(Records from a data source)
[start]
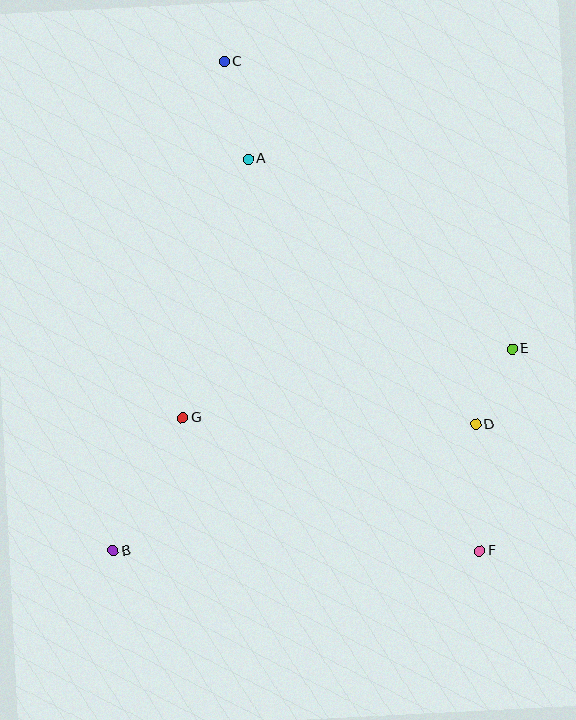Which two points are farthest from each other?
Points C and F are farthest from each other.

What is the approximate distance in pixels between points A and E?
The distance between A and E is approximately 325 pixels.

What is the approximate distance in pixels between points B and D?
The distance between B and D is approximately 384 pixels.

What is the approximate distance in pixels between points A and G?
The distance between A and G is approximately 267 pixels.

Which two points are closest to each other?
Points D and E are closest to each other.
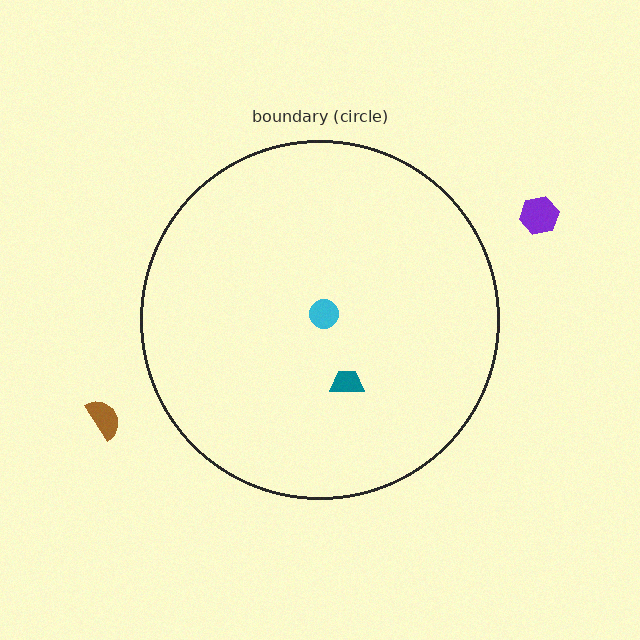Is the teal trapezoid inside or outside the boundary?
Inside.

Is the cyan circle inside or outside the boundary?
Inside.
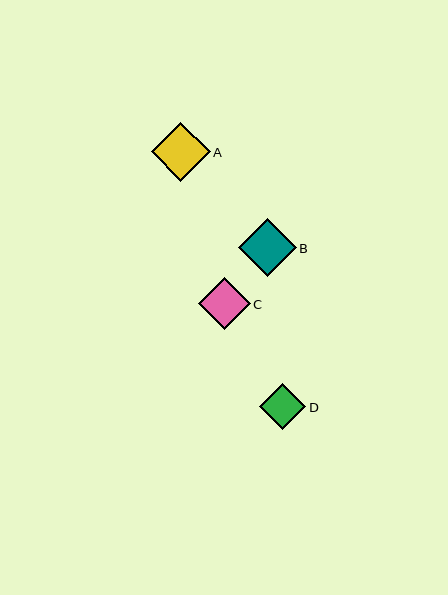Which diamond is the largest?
Diamond A is the largest with a size of approximately 59 pixels.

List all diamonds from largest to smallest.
From largest to smallest: A, B, C, D.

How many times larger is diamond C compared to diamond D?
Diamond C is approximately 1.1 times the size of diamond D.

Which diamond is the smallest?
Diamond D is the smallest with a size of approximately 46 pixels.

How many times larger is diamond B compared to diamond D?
Diamond B is approximately 1.3 times the size of diamond D.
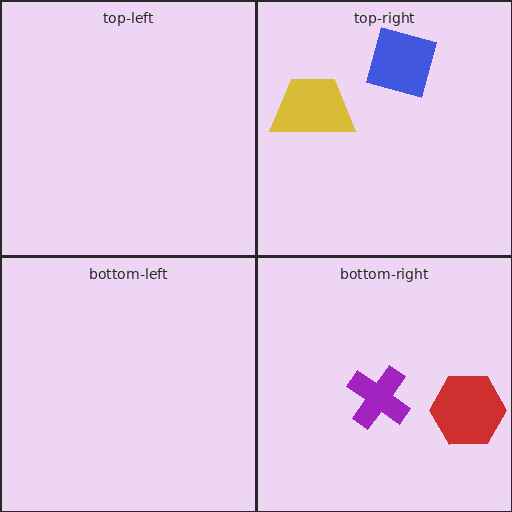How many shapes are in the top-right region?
2.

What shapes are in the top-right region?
The yellow trapezoid, the blue diamond.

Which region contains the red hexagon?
The bottom-right region.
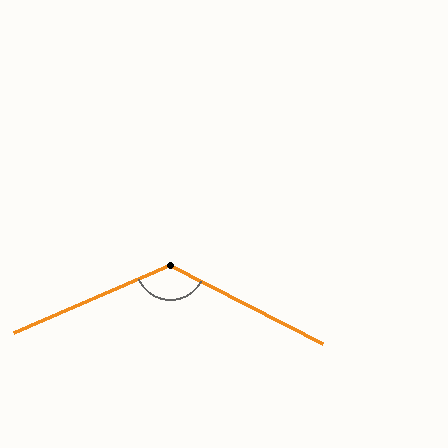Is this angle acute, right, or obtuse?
It is obtuse.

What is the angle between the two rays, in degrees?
Approximately 129 degrees.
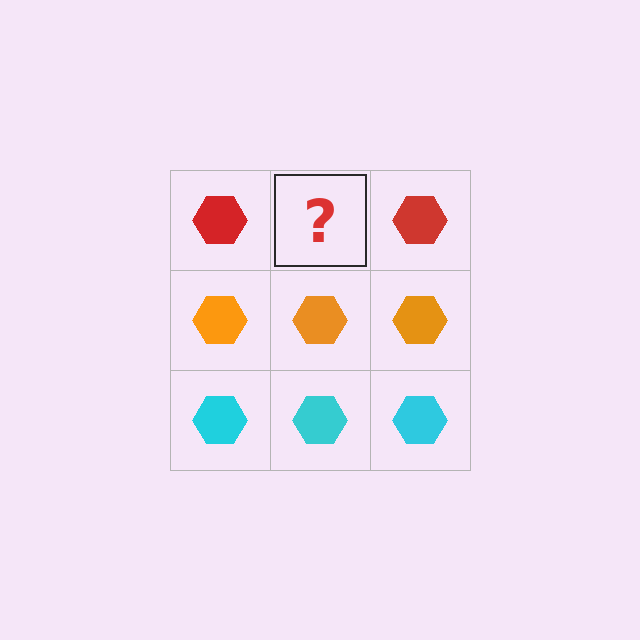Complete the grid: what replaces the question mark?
The question mark should be replaced with a red hexagon.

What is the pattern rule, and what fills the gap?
The rule is that each row has a consistent color. The gap should be filled with a red hexagon.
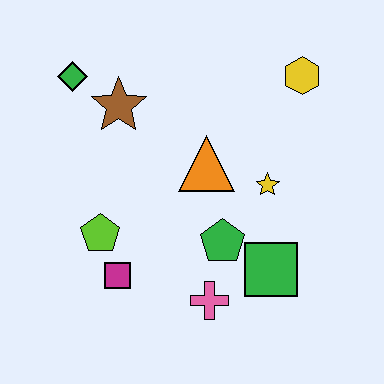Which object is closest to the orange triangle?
The yellow star is closest to the orange triangle.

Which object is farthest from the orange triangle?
The green diamond is farthest from the orange triangle.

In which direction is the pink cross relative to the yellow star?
The pink cross is below the yellow star.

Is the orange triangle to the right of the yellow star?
No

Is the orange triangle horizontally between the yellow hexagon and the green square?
No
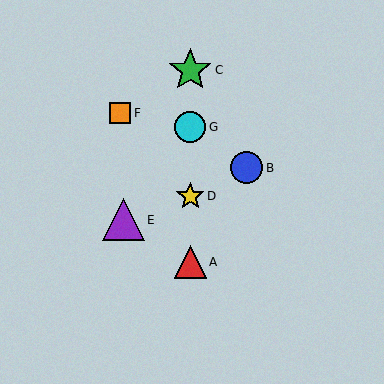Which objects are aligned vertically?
Objects A, C, D, G are aligned vertically.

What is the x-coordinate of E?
Object E is at x≈123.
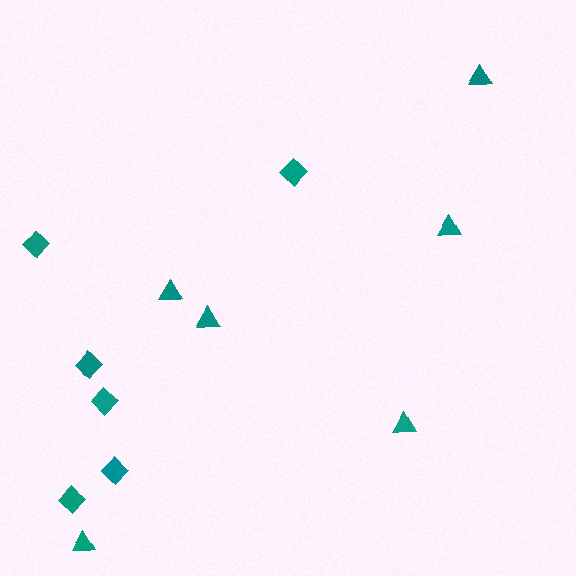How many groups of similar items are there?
There are 2 groups: one group of triangles (6) and one group of diamonds (6).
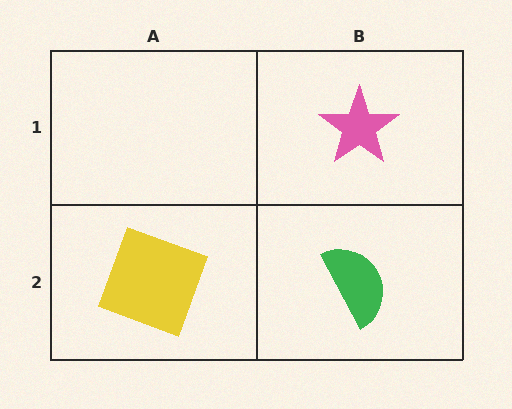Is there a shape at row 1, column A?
No, that cell is empty.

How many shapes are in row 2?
2 shapes.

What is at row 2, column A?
A yellow square.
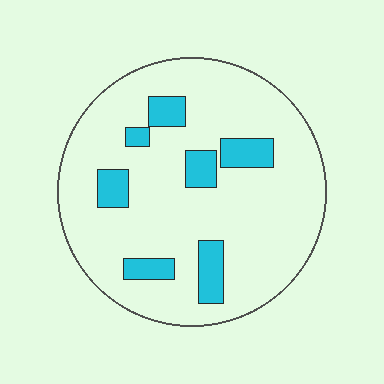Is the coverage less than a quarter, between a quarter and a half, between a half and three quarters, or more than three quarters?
Less than a quarter.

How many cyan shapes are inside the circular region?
7.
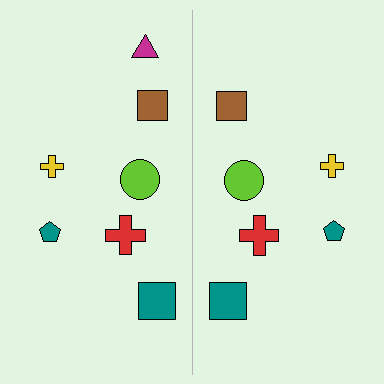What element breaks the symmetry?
A magenta triangle is missing from the right side.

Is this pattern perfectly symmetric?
No, the pattern is not perfectly symmetric. A magenta triangle is missing from the right side.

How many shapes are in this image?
There are 13 shapes in this image.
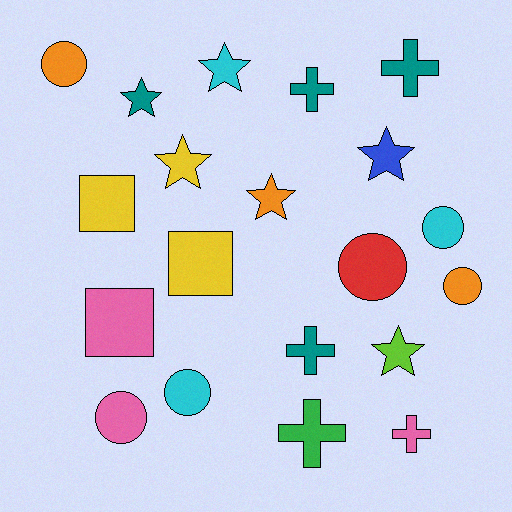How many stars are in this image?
There are 6 stars.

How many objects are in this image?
There are 20 objects.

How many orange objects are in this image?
There are 3 orange objects.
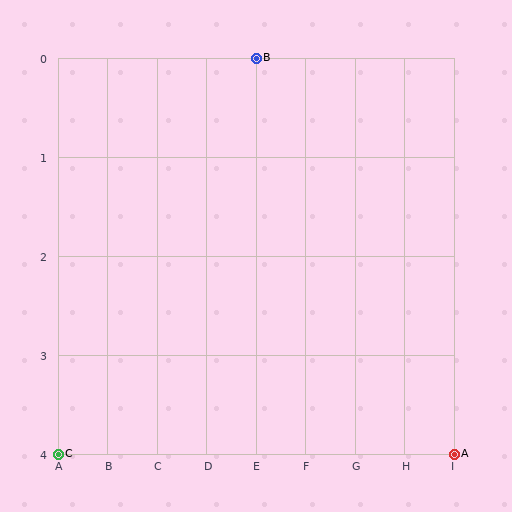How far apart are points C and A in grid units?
Points C and A are 8 columns apart.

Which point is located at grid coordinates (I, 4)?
Point A is at (I, 4).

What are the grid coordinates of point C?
Point C is at grid coordinates (A, 4).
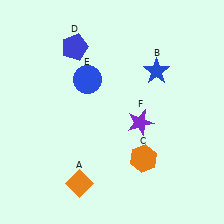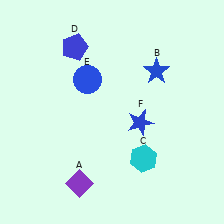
[end]
§ **Aim of the exercise**:
The data above should be repeated exactly, minus any pictures.

§ **Output for this task**:
Which two points are farthest from each other?
Points C and F are farthest from each other.

What is the approximate distance in pixels between points A and E?
The distance between A and E is approximately 325 pixels.

What is the approximate distance in pixels between points B and D?
The distance between B and D is approximately 384 pixels.

What is the approximate distance in pixels between points A and G?
The distance between A and G is approximately 267 pixels.

Which two points are closest to each other?
Points D and E are closest to each other.
Is the teal trapezoid inside or outside the boundary?
Inside.

Is the cyan circle inside or outside the boundary?
Inside.
Which diamond is the largest?
Diamond A is the largest with a size of approximately 59 pixels.

List all diamonds from largest to smallest.
From largest to smallest: A, B, C, D.

How many times larger is diamond C compared to diamond D?
Diamond C is approximately 1.1 times the size of diamond D.

Which diamond is the smallest?
Diamond D is the smallest with a size of approximately 46 pixels.

How many times larger is diamond B compared to diamond D?
Diamond B is approximately 1.3 times the size of diamond D.
How many shapes are in the top-right region?
2.

What shapes are in the top-right region?
The yellow trapezoid, the blue diamond.

Which region contains the red hexagon?
The bottom-right region.
Is this angle acute, right, or obtuse?
It is obtuse.

What is the angle between the two rays, in degrees?
Approximately 129 degrees.
Complete the grid: what replaces the question mark?
The question mark should be replaced with a red hexagon.

What is the pattern rule, and what fills the gap?
The rule is that each row has a consistent color. The gap should be filled with a red hexagon.
Which object is closest to the orange triangle?
The yellow star is closest to the orange triangle.

Which object is farthest from the orange triangle?
The green diamond is farthest from the orange triangle.

In which direction is the pink cross relative to the yellow star?
The pink cross is below the yellow star.

Is the orange triangle to the right of the yellow star?
No

Is the orange triangle horizontally between the yellow hexagon and the green square?
No
Which objects are aligned vertically?
Objects A, C, D, G are aligned vertically.

What is the x-coordinate of E?
Object E is at x≈123.
How many groups of similar items are there?
There are 2 groups: one group of triangles (6) and one group of diamonds (6).
Is there a shape at row 1, column A?
No, that cell is empty.

How many shapes are in row 2?
2 shapes.

What is at row 2, column A?
A yellow square.
Is the coverage less than a quarter, between a quarter and a half, between a half and three quarters, or more than three quarters?
Less than a quarter.

How many cyan shapes are inside the circular region?
7.
What element breaks the symmetry?
A magenta triangle is missing from the right side.

Is this pattern perfectly symmetric?
No, the pattern is not perfectly symmetric. A magenta triangle is missing from the right side.

How many shapes are in this image?
There are 13 shapes in this image.
How many stars are in this image?
There are 6 stars.

How many objects are in this image?
There are 20 objects.

How many orange objects are in this image?
There are 3 orange objects.
How far apart are points C and A in grid units?
Points C and A are 8 columns apart.

Which point is located at grid coordinates (I, 4)?
Point A is at (I, 4).

What are the grid coordinates of point C?
Point C is at grid coordinates (A, 4).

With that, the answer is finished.